§ RECORDS TO PROCESS:
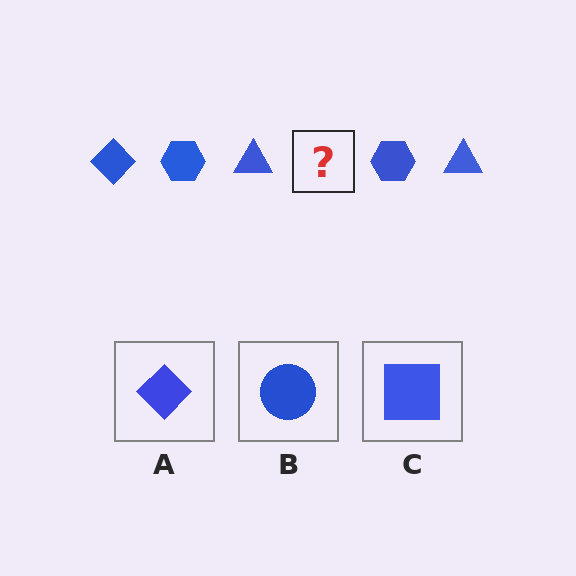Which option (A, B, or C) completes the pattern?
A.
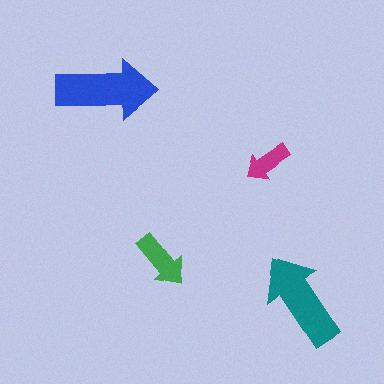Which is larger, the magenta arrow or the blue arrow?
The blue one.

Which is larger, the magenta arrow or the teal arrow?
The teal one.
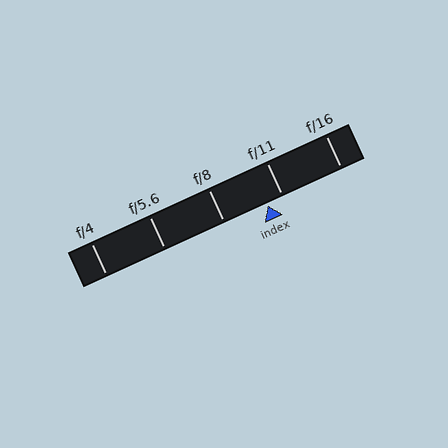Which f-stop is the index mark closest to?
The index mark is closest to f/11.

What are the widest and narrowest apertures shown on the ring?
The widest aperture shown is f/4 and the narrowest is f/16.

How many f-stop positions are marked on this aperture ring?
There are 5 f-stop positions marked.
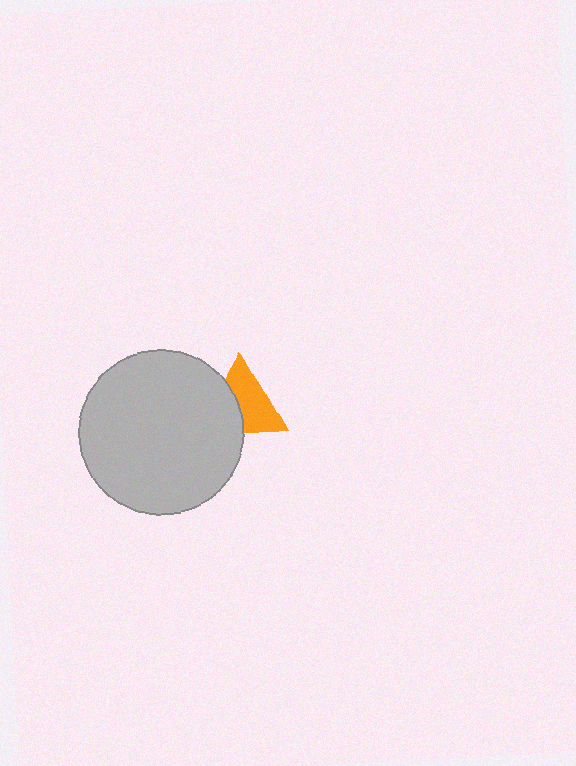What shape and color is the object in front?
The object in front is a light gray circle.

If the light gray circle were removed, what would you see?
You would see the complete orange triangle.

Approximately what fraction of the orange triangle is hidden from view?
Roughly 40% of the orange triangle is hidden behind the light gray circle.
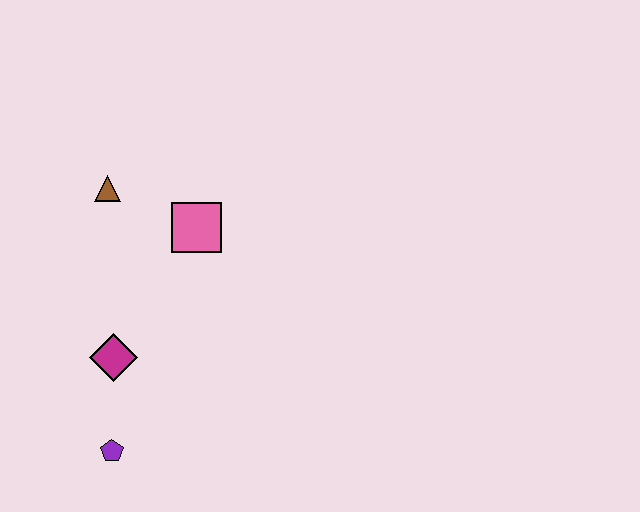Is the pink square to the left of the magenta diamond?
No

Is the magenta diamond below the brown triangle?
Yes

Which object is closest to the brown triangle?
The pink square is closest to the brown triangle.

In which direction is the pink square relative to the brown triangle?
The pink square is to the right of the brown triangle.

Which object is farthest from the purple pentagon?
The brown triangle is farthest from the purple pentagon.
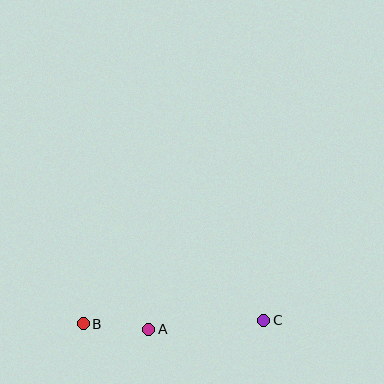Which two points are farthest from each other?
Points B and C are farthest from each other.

§ REQUIREMENTS: Copy exactly the lines from the line containing "Is the magenta" through the last line of the records, both included, and omit every picture.

§ TASK RESULT:
Is the magenta diamond below the brown triangle?
Yes

Which object is closest to the brown triangle?
The pink square is closest to the brown triangle.

In which direction is the pink square relative to the brown triangle?
The pink square is to the right of the brown triangle.

Which object is farthest from the purple pentagon?
The brown triangle is farthest from the purple pentagon.
Which two points are farthest from each other?
Points B and C are farthest from each other.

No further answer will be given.